(Questions concerning simple figures):
# # # # # # #

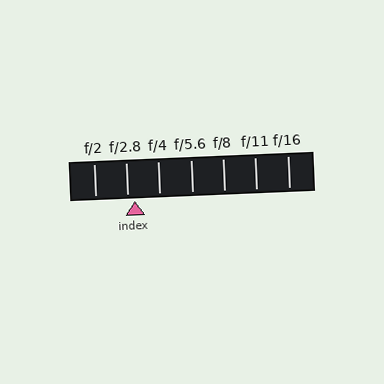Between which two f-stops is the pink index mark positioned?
The index mark is between f/2.8 and f/4.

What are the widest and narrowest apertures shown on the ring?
The widest aperture shown is f/2 and the narrowest is f/16.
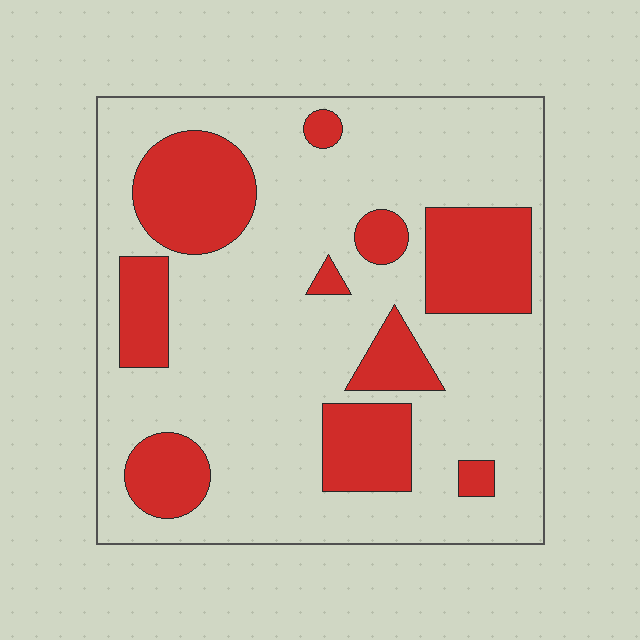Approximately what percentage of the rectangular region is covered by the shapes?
Approximately 25%.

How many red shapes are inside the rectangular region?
10.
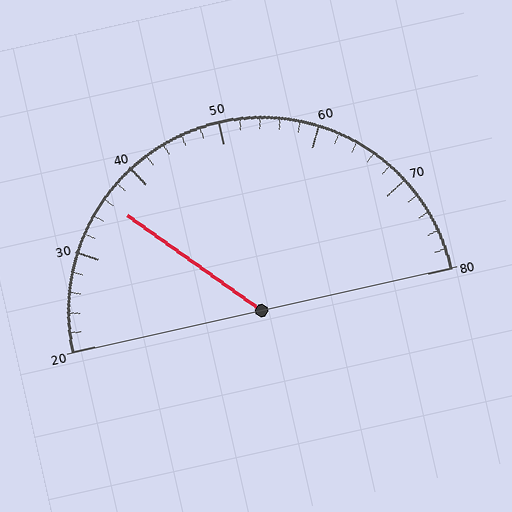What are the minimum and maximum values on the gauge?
The gauge ranges from 20 to 80.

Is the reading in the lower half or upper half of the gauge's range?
The reading is in the lower half of the range (20 to 80).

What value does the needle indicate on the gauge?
The needle indicates approximately 36.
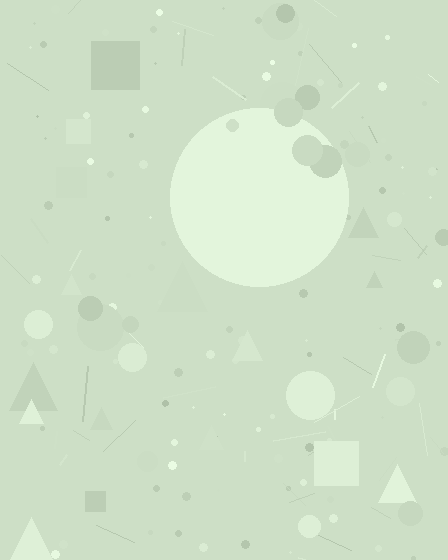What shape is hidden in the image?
A circle is hidden in the image.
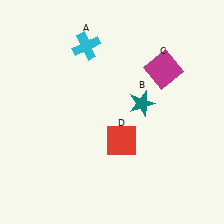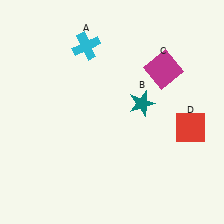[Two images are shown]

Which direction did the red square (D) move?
The red square (D) moved right.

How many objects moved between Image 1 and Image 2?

# # # # # # #

(Problem requirements):
Every line of the material is to be quoted exactly, with no pictures carried over.

(Expected output):
Between which two f-stops is the pink index mark positioned?
The index mark is between f/2.8 and f/4.

What are the widest and narrowest apertures shown on the ring?
The widest aperture shown is f/2 and the narrowest is f/16.
Approximately what percentage of the rectangular region is covered by the shapes?
Approximately 25%.

How many red shapes are inside the rectangular region?
10.
What are the minimum and maximum values on the gauge?
The gauge ranges from 20 to 80.

Is the reading in the lower half or upper half of the gauge's range?
The reading is in the lower half of the range (20 to 80).

What value does the needle indicate on the gauge?
The needle indicates approximately 36.
What shape is hidden in the image?
A circle is hidden in the image.
[Two images are shown]

Which direction did the red square (D) move?
The red square (D) moved right.

How many objects moved between Image 1 and Image 2?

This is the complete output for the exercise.